--- START OF Records to process ---
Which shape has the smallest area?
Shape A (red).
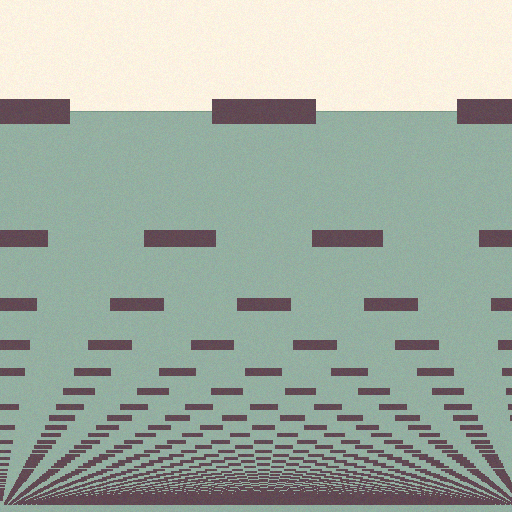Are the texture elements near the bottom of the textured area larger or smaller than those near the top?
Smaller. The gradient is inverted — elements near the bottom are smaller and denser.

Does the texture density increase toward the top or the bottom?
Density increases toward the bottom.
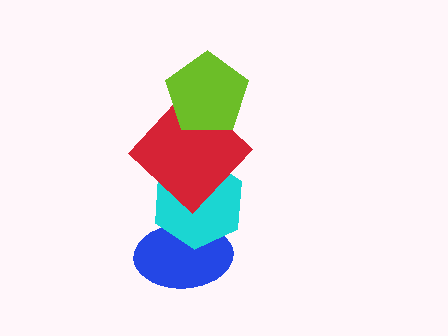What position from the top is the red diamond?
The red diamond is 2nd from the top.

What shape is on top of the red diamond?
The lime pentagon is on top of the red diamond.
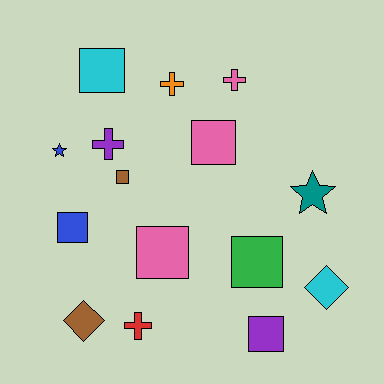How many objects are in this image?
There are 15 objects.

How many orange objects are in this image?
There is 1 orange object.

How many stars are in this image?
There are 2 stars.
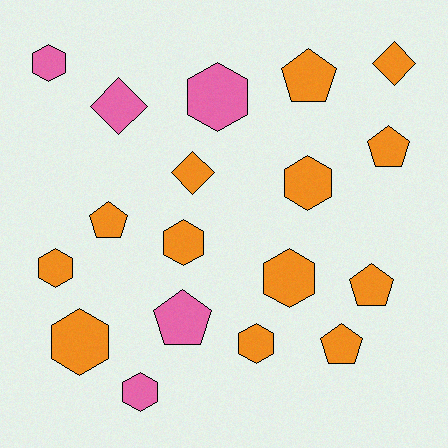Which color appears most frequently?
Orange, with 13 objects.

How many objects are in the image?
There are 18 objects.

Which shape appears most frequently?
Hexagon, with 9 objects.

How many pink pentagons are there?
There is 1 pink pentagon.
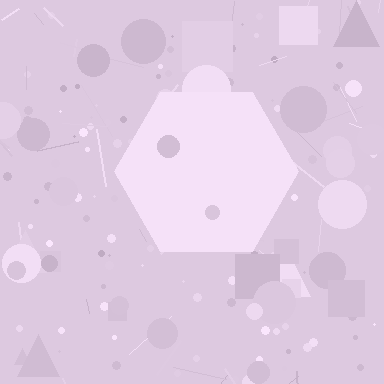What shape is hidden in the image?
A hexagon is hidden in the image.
--- END OF Records to process ---
--- START OF Records to process ---
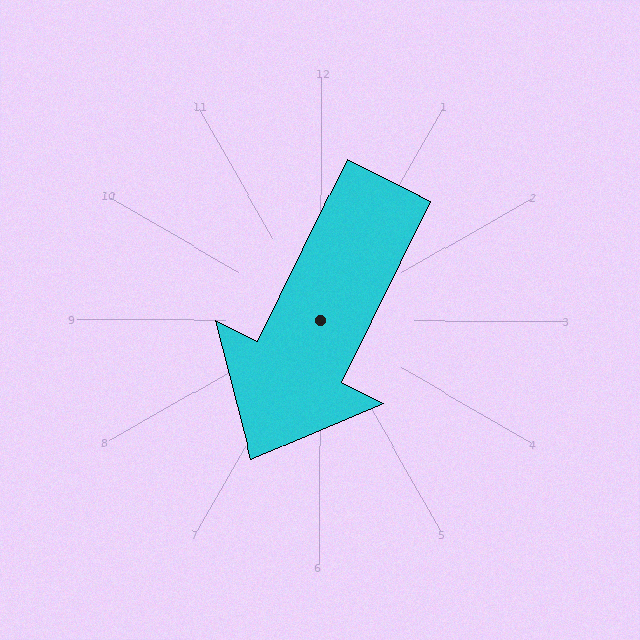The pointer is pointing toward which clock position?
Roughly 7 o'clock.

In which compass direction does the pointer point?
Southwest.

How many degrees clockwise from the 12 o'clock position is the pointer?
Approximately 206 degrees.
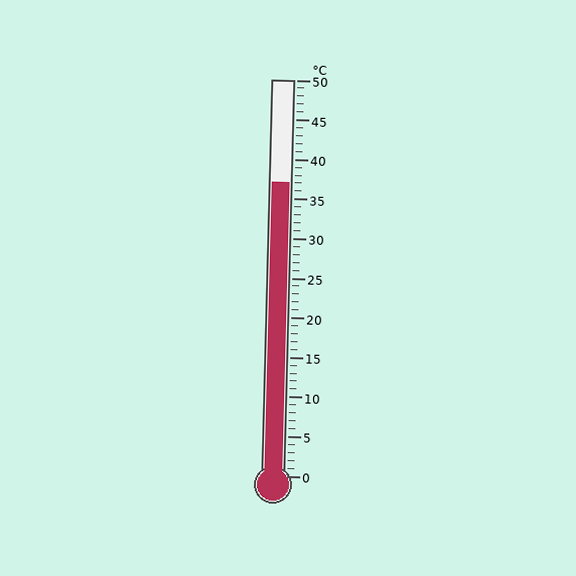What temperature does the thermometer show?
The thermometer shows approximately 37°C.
--- END OF Records to process ---
--- START OF Records to process ---
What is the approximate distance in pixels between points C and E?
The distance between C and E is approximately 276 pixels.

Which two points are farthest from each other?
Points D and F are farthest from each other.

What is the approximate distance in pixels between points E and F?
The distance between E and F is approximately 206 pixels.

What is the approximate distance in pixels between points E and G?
--- END OF Records to process ---
*Problem to work on*:
Above this instruction are the records; retype exactly the lines from the one containing "What is the approximate distance in pixels between points C" up to and including the one containing "points E and G?".

*Correct output*:
What is the approximate distance in pixels between points C and E?
The distance between C and E is approximately 276 pixels.

Which two points are farthest from each other?
Points D and F are farthest from each other.

What is the approximate distance in pixels between points E and F?
The distance between E and F is approximately 206 pixels.

What is the approximate distance in pixels between points E and G?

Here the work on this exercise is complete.